### Aim
Reproduce each line of the material exactly, minus any picture.

### Listed records
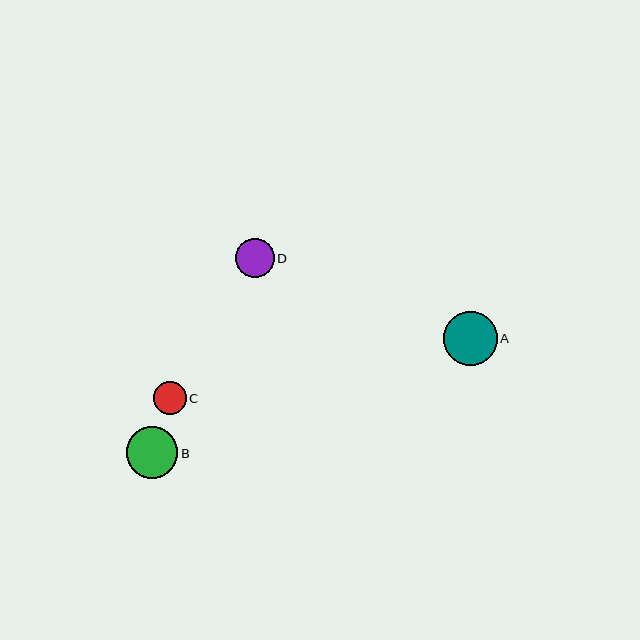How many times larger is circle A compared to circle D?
Circle A is approximately 1.4 times the size of circle D.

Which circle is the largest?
Circle A is the largest with a size of approximately 54 pixels.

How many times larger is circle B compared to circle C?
Circle B is approximately 1.6 times the size of circle C.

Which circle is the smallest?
Circle C is the smallest with a size of approximately 33 pixels.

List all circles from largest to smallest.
From largest to smallest: A, B, D, C.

### Output of the task
How many times larger is circle A compared to circle D?
Circle A is approximately 1.4 times the size of circle D.

Which circle is the largest?
Circle A is the largest with a size of approximately 54 pixels.

How many times larger is circle B compared to circle C?
Circle B is approximately 1.6 times the size of circle C.

Which circle is the smallest?
Circle C is the smallest with a size of approximately 33 pixels.

List all circles from largest to smallest.
From largest to smallest: A, B, D, C.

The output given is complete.